--- BEGIN ---

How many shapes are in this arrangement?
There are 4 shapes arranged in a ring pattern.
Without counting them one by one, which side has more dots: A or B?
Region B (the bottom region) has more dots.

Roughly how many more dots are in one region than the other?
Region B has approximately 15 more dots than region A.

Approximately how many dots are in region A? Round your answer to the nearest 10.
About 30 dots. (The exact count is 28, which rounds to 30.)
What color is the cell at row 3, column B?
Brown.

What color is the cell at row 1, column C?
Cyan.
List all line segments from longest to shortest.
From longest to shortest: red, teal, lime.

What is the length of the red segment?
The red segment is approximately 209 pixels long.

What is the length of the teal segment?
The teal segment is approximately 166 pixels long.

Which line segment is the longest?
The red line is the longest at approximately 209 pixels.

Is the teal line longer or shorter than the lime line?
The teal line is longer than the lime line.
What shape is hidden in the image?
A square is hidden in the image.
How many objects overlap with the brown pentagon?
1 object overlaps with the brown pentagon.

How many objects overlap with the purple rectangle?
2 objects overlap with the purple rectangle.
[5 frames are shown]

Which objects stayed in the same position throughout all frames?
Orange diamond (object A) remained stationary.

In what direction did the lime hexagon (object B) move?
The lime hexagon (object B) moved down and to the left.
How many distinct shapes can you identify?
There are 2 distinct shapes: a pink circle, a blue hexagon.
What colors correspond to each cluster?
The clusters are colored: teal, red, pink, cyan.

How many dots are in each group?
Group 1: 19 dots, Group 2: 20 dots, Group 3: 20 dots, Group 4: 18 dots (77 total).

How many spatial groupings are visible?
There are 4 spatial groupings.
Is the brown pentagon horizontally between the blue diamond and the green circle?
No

--- END ---
--- BEGIN ---

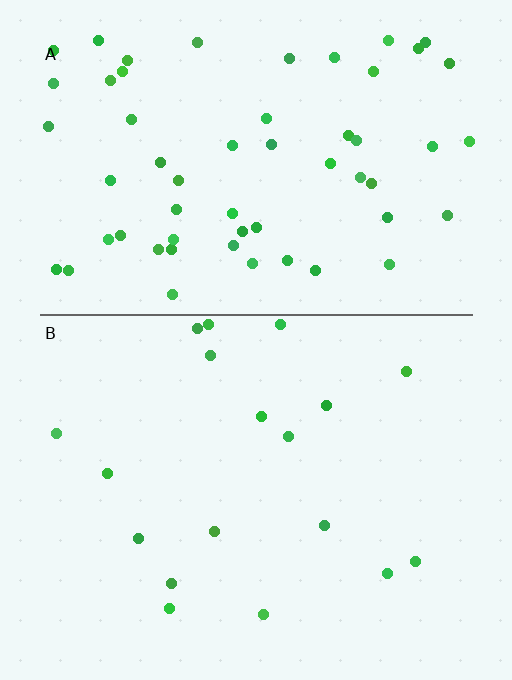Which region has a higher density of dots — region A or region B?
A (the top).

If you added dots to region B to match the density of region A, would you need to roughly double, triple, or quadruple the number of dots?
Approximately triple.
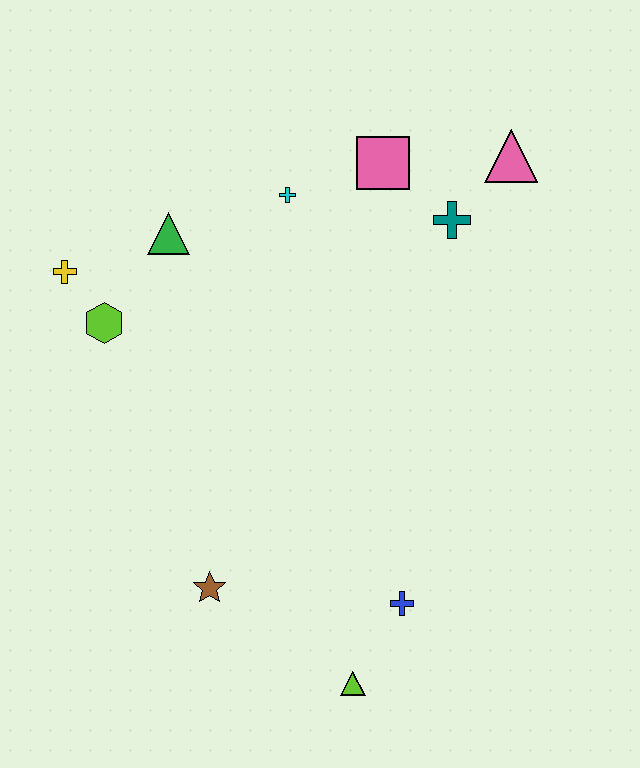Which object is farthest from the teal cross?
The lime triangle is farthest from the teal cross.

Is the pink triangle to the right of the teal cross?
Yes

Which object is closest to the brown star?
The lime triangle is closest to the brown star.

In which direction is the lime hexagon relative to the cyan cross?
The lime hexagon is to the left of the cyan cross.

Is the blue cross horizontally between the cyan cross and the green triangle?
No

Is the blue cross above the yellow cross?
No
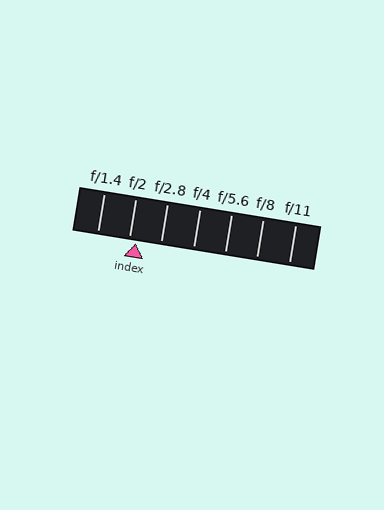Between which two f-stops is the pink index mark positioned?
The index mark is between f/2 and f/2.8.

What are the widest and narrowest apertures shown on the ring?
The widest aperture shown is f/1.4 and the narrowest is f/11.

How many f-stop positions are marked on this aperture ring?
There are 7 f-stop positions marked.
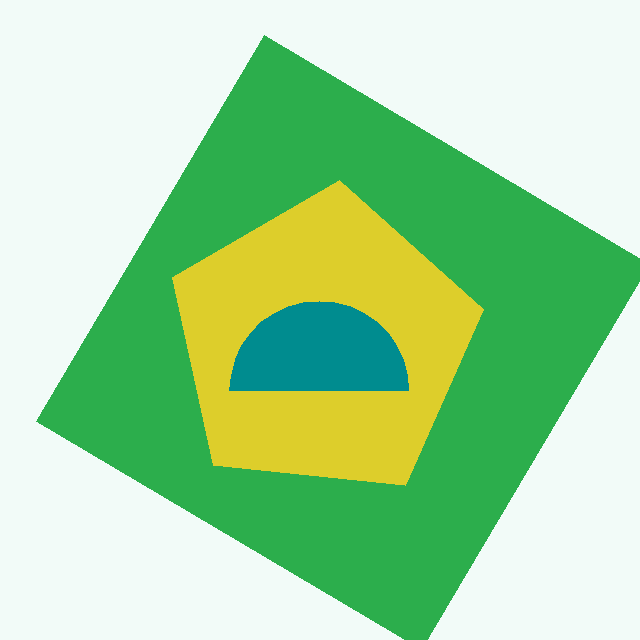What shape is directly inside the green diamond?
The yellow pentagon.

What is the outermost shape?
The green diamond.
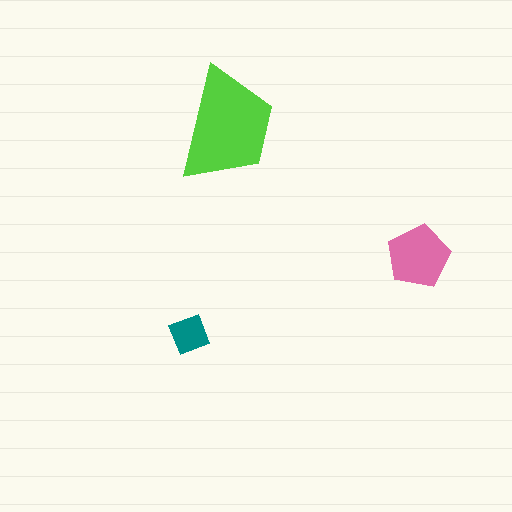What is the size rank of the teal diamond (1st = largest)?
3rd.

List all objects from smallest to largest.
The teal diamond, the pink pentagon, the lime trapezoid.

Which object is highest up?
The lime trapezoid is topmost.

--- END ---

YOUR TASK ->
In the data above, find the line that contains "What color is the cell at row 1, column C?" and the line that contains "[5 frames are shown]". Repeat exactly those lines and every line between them, and only those.

EXPECTED ANSWER ->
What color is the cell at row 1, column C?
Cyan.
List all line segments from longest to shortest.
From longest to shortest: red, teal, lime.

What is the length of the red segment?
The red segment is approximately 209 pixels long.

What is the length of the teal segment?
The teal segment is approximately 166 pixels long.

Which line segment is the longest?
The red line is the longest at approximately 209 pixels.

Is the teal line longer or shorter than the lime line?
The teal line is longer than the lime line.
What shape is hidden in the image?
A square is hidden in the image.
How many objects overlap with the brown pentagon?
1 object overlaps with the brown pentagon.

How many objects overlap with the purple rectangle?
2 objects overlap with the purple rectangle.
[5 frames are shown]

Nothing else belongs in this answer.